PROBLEM STATEMENT:
Leaving out the pictures, retype all the material exactly.

DATASET RECORDS:
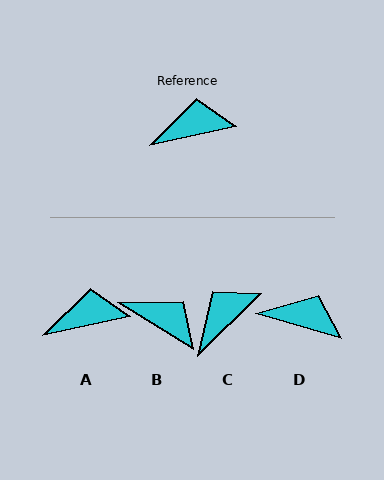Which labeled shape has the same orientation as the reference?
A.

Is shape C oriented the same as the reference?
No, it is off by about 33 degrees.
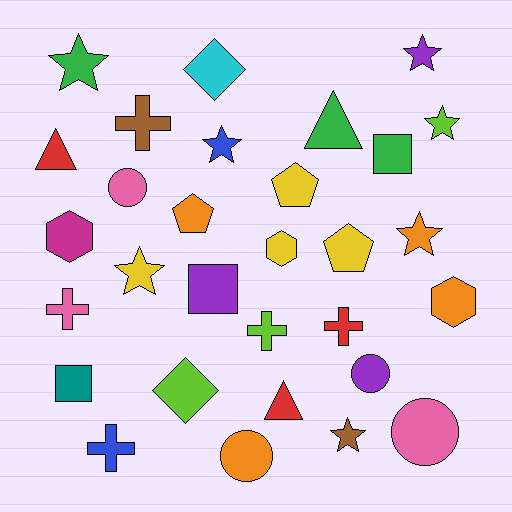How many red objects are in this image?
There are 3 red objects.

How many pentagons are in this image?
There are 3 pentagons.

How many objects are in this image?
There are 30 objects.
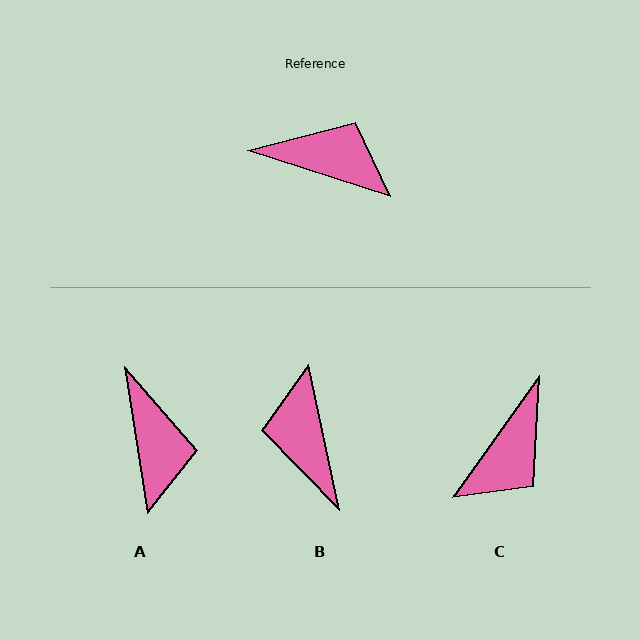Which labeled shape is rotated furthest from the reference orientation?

OUTPUT FOR THIS TASK:
Which labeled shape has the same orientation as the reference?
A.

Is shape C oriented the same as the reference?
No, it is off by about 33 degrees.
How many red objects are in this image?
There are 3 red objects.

How many pentagons are in this image?
There are 3 pentagons.

How many objects are in this image?
There are 30 objects.
Which labeled shape is rotated furthest from the reference orientation?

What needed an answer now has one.